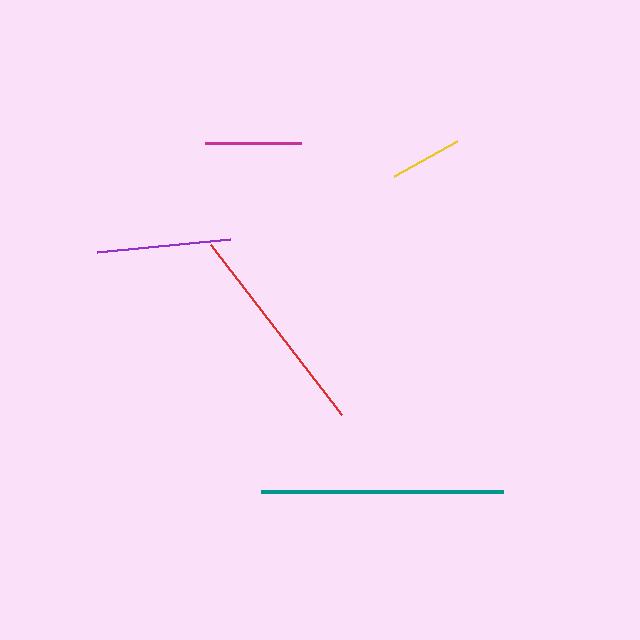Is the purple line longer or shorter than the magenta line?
The purple line is longer than the magenta line.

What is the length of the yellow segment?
The yellow segment is approximately 71 pixels long.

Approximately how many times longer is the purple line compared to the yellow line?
The purple line is approximately 1.9 times the length of the yellow line.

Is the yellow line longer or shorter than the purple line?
The purple line is longer than the yellow line.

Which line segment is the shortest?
The yellow line is the shortest at approximately 71 pixels.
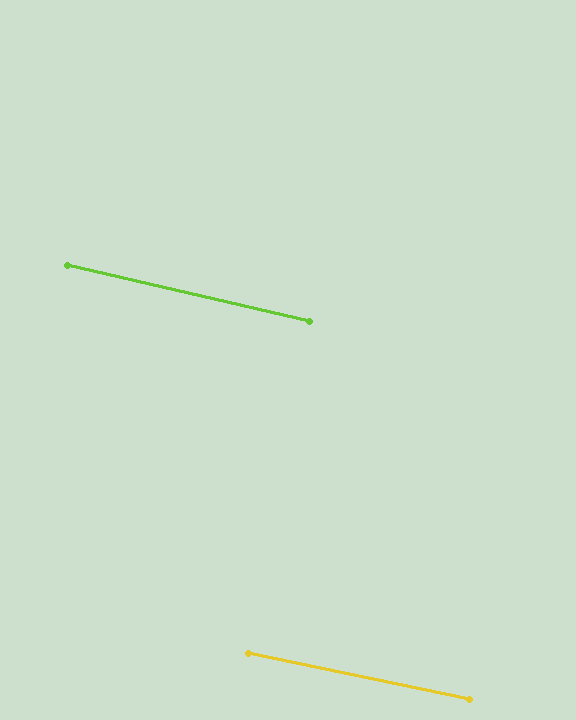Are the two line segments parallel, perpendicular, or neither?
Parallel — their directions differ by only 1.3°.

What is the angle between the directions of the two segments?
Approximately 1 degree.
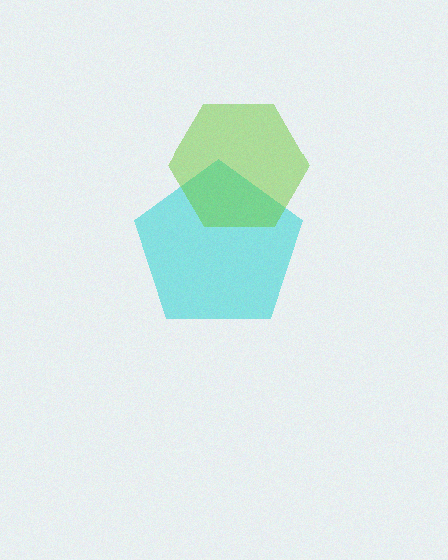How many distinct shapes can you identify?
There are 2 distinct shapes: a cyan pentagon, a lime hexagon.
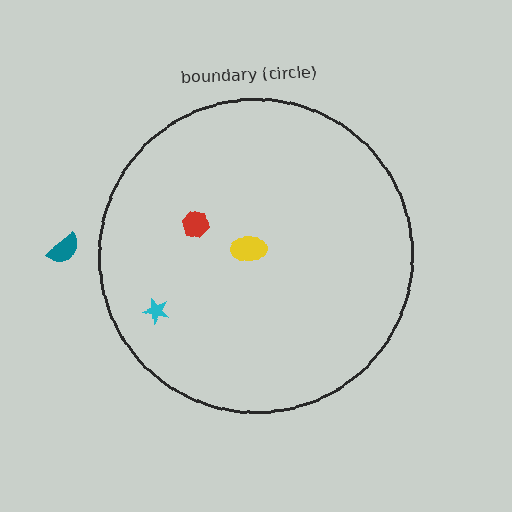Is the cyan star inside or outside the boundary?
Inside.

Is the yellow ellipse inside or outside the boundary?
Inside.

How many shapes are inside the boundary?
3 inside, 1 outside.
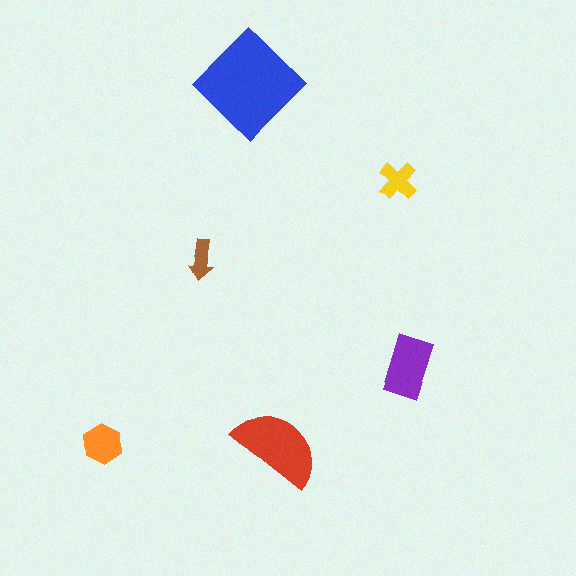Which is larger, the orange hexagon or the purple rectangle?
The purple rectangle.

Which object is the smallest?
The brown arrow.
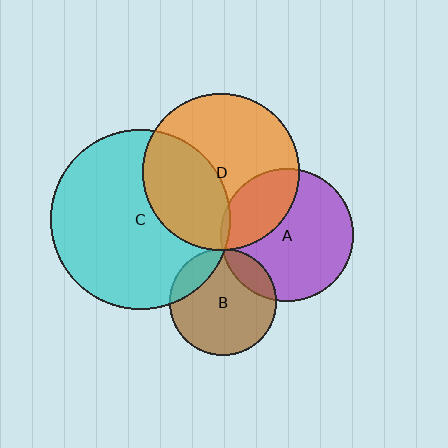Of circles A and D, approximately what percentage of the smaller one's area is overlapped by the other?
Approximately 30%.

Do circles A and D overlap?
Yes.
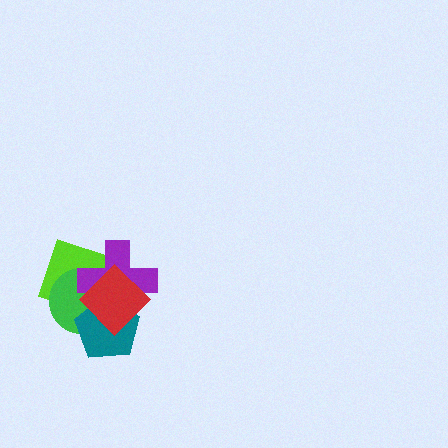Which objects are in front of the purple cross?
2 objects cover part of the purple cross: the teal pentagon and the red diamond.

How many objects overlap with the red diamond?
4 objects overlap with the red diamond.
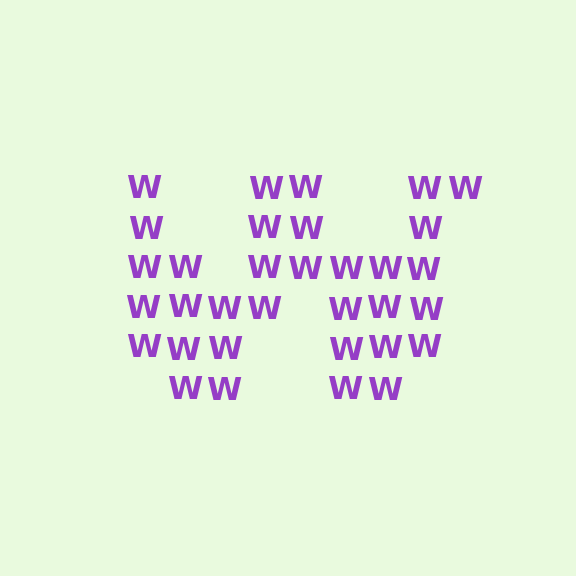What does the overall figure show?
The overall figure shows the letter W.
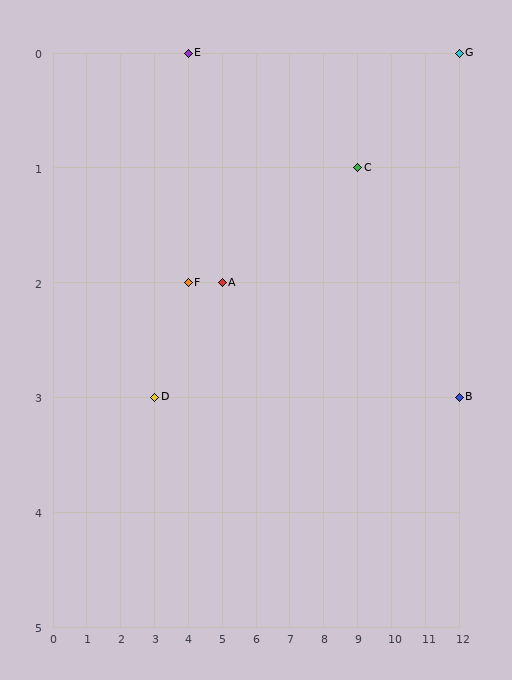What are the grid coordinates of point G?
Point G is at grid coordinates (12, 0).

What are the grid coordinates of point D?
Point D is at grid coordinates (3, 3).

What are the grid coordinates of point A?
Point A is at grid coordinates (5, 2).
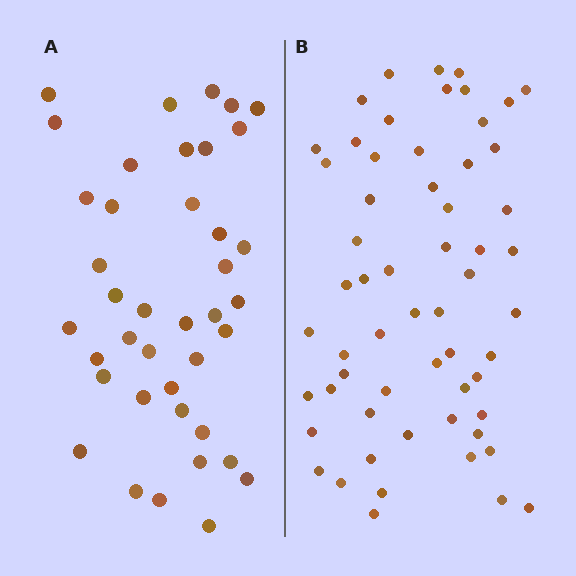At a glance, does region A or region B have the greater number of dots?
Region B (the right region) has more dots.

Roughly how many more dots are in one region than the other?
Region B has approximately 20 more dots than region A.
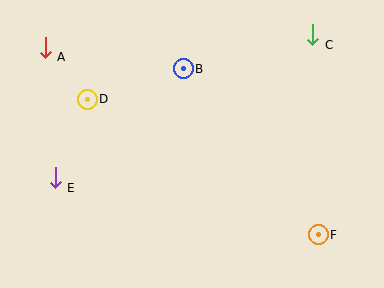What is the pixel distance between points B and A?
The distance between B and A is 138 pixels.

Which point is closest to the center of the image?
Point B at (183, 69) is closest to the center.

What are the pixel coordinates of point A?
Point A is at (45, 57).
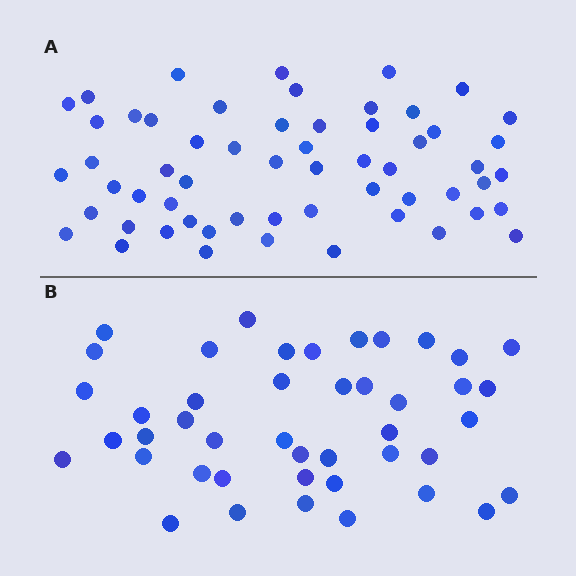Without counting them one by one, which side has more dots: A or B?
Region A (the top region) has more dots.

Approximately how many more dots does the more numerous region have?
Region A has approximately 15 more dots than region B.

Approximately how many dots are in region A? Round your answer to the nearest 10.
About 60 dots. (The exact count is 58, which rounds to 60.)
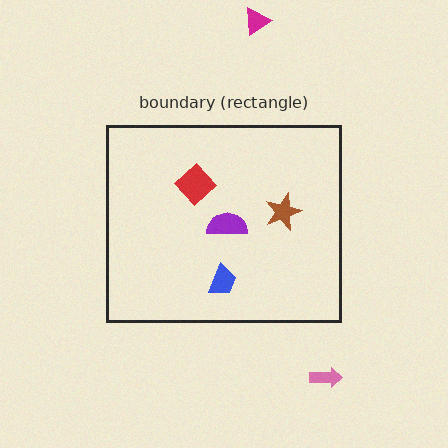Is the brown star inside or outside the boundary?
Inside.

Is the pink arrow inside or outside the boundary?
Outside.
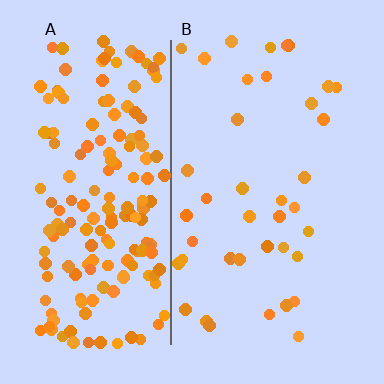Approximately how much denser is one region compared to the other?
Approximately 4.6× — region A over region B.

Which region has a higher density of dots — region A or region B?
A (the left).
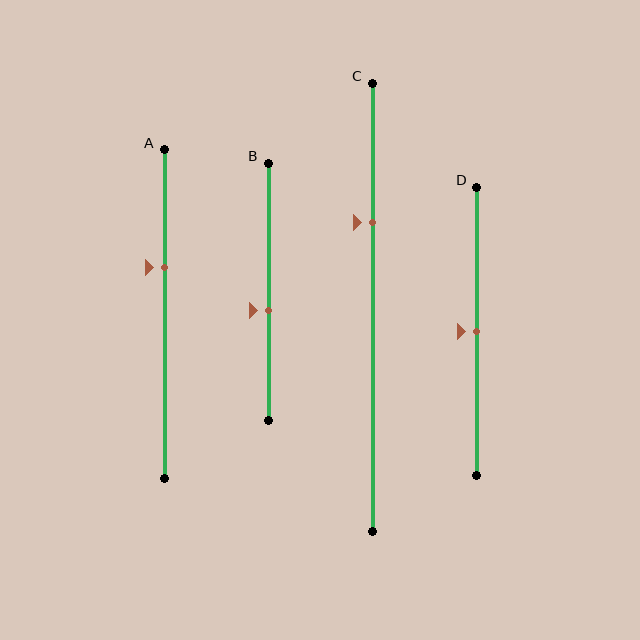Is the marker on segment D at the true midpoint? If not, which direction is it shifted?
Yes, the marker on segment D is at the true midpoint.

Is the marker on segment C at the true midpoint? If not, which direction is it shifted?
No, the marker on segment C is shifted upward by about 19% of the segment length.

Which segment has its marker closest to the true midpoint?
Segment D has its marker closest to the true midpoint.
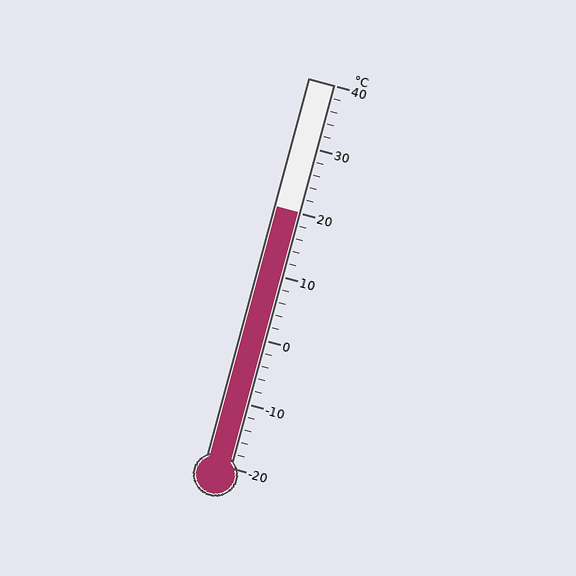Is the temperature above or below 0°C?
The temperature is above 0°C.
* * * * * * * * *
REQUIREMENTS
Set down the material above as is, without any pictures.

SOLUTION FOR THIS PROBLEM
Is the purple line longer or shorter than the magenta line?
The purple line is longer than the magenta line.

What is the length of the yellow segment?
The yellow segment is approximately 71 pixels long.

Approximately how many times longer is the purple line compared to the yellow line?
The purple line is approximately 1.9 times the length of the yellow line.

Is the yellow line longer or shorter than the purple line?
The purple line is longer than the yellow line.

Which line segment is the shortest?
The yellow line is the shortest at approximately 71 pixels.
Are the two line segments parallel, perpendicular, or neither?
Parallel — their directions differ by only 1.3°.

What is the angle between the directions of the two segments?
Approximately 1 degree.
How many distinct shapes can you identify?
There are 2 distinct shapes: a cyan pentagon, a lime hexagon.
Is the cyan star inside or outside the boundary?
Inside.

Is the yellow ellipse inside or outside the boundary?
Inside.

How many shapes are inside the boundary?
3 inside, 1 outside.
Which is larger, the orange hexagon or the purple rectangle?
The purple rectangle.

Which object is the smallest?
The brown arrow.
Of circles A and D, approximately what percentage of the smaller one's area is overlapped by the other?
Approximately 30%.

Do circles A and D overlap?
Yes.
Which objects are in front of the purple cross?
2 objects cover part of the purple cross: the teal pentagon and the red diamond.

How many objects overlap with the red diamond?
4 objects overlap with the red diamond.
What does the overall figure show?
The overall figure shows the letter W.
What are the grid coordinates of point G?
Point G is at grid coordinates (12, 0).

What are the grid coordinates of point D?
Point D is at grid coordinates (3, 3).

What are the grid coordinates of point A?
Point A is at grid coordinates (5, 2).
At a glance, does region A or region B have the greater number of dots?
Region B (the right region) has more dots.

Roughly how many more dots are in one region than the other?
Region B has approximately 20 more dots than region A.
What is the pixel distance between points B and A?
The distance between B and A is 138 pixels.

Which point is closest to the center of the image?
Point B at (183, 69) is closest to the center.

What are the pixel coordinates of point A?
Point A is at (45, 57).
Without counting them one by one, which side has more dots: A or B?
Region A (the top region) has more dots.

Approximately how many more dots does the more numerous region have?
Region A has approximately 15 more dots than region B.

Approximately how many dots are in region A? Round your answer to the nearest 10.
About 60 dots. (The exact count is 58, which rounds to 60.)
Is the brown star inside or outside the boundary?
Inside.

Is the pink arrow inside or outside the boundary?
Outside.
Approximately how much denser is one region compared to the other?
Approximately 4.6× — region A over region B.

Which region has a higher density of dots — region A or region B?
A (the left).
Is the marker on segment D at the true midpoint? If not, which direction is it shifted?
Yes, the marker on segment D is at the true midpoint.

Is the marker on segment C at the true midpoint? If not, which direction is it shifted?
No, the marker on segment C is shifted upward by about 19% of the segment length.

Which segment has its marker closest to the true midpoint?
Segment D has its marker closest to the true midpoint.
Is the temperature above or below 0°C?
The temperature is above 0°C.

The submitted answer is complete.